◆ **Directions for this task**: Return the lines from the one with "Rank all shapes" through the one with "[3 frames are shown]", exactly as they appear and with no pictures.
┌─ Source data
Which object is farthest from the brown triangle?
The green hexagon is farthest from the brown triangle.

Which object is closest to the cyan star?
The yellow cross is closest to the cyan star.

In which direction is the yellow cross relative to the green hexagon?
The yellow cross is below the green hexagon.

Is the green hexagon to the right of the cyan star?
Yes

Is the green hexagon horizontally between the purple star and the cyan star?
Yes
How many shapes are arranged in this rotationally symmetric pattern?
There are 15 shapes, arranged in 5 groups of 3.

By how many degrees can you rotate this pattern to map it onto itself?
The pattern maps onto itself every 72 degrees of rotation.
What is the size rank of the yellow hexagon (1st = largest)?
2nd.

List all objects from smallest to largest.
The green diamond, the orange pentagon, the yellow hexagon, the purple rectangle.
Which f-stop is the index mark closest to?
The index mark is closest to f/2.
└─
┌─ Source data
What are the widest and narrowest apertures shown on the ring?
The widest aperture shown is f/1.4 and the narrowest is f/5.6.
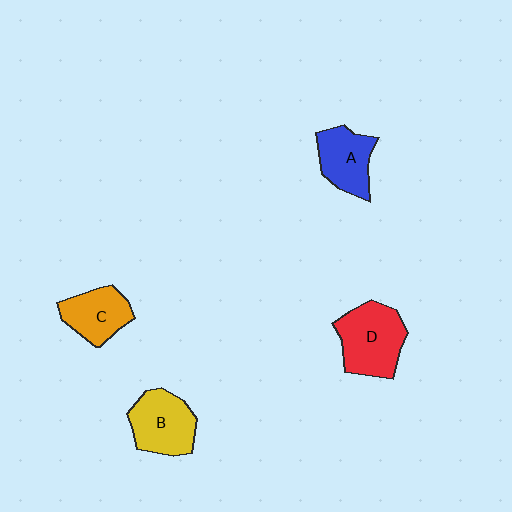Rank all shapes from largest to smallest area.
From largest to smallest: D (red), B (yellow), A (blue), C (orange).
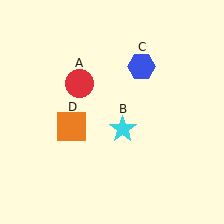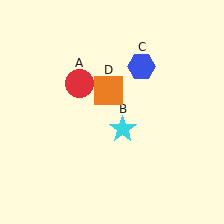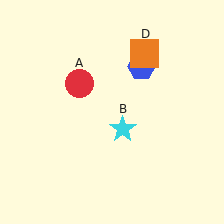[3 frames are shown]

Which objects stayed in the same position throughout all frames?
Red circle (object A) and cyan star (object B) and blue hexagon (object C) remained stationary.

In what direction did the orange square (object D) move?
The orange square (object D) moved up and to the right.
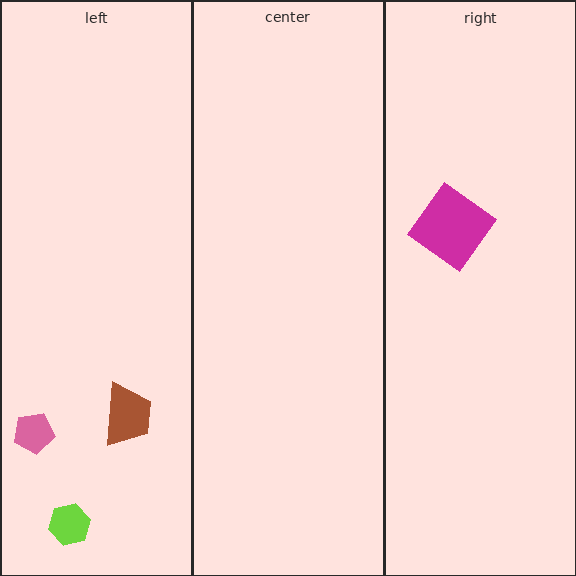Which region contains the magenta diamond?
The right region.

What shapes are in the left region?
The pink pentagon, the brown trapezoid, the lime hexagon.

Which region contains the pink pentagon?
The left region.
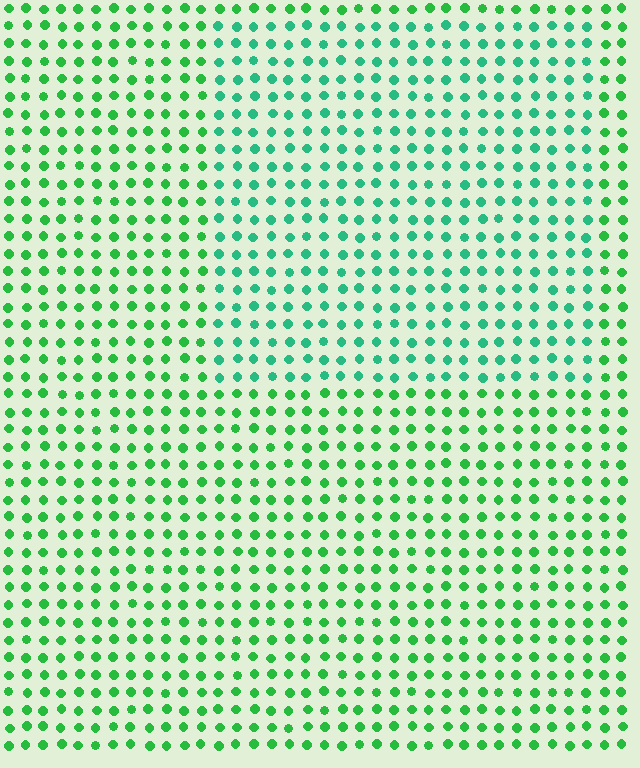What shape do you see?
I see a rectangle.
└─
◆ **Correct response**:
Rank all shapes from largest to smallest area.
From largest to smallest: D (red), B (yellow), A (blue), C (orange).
[3 frames are shown]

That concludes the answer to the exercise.